Keep the pictures out and restate every record exactly.

Given data ▸
________________
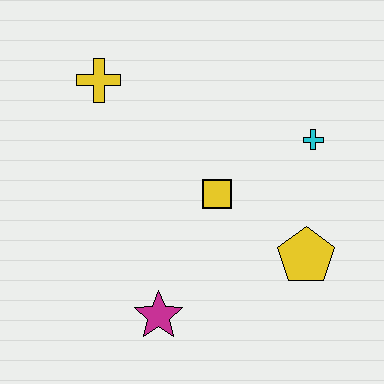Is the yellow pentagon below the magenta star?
No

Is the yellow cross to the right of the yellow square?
No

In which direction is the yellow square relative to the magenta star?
The yellow square is above the magenta star.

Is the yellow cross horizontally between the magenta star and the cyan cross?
No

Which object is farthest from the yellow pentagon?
The yellow cross is farthest from the yellow pentagon.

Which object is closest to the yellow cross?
The yellow square is closest to the yellow cross.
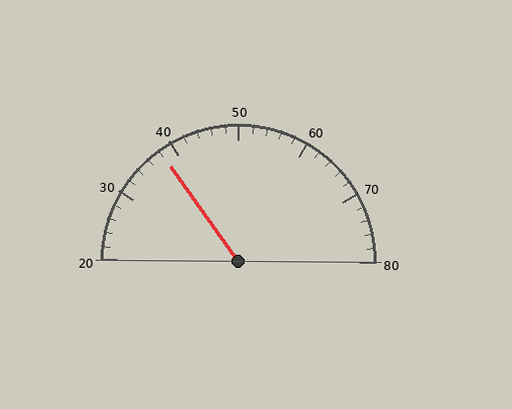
________________
Result ▸
Is the yellow pentagon below the magenta star?
No

Is the yellow cross to the right of the yellow square?
No

In which direction is the yellow square relative to the magenta star?
The yellow square is above the magenta star.

Is the yellow cross horizontally between the magenta star and the cyan cross?
No

Which object is farthest from the yellow pentagon?
The yellow cross is farthest from the yellow pentagon.

Which object is closest to the yellow cross?
The yellow square is closest to the yellow cross.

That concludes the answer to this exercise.